> [AIM OF THE TASK]: Please give all of the data again, character for character, and drop the pictures.

> [MATERIAL PROVIDED]:
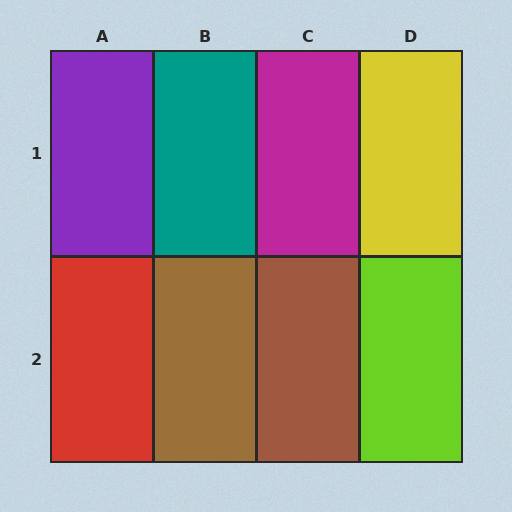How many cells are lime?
1 cell is lime.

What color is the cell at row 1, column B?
Teal.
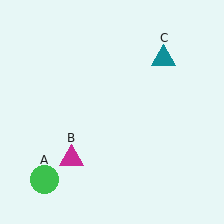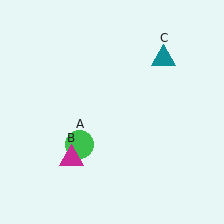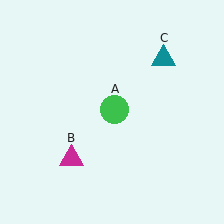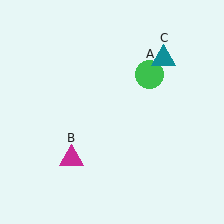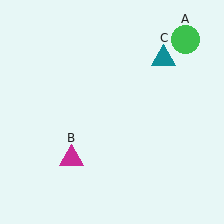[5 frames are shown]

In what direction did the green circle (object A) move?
The green circle (object A) moved up and to the right.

> [OUTPUT OF THE EXERCISE]:
How many cells are lime?
1 cell is lime.

What color is the cell at row 1, column B?
Teal.
[5 frames are shown]

In what direction did the green circle (object A) move?
The green circle (object A) moved up and to the right.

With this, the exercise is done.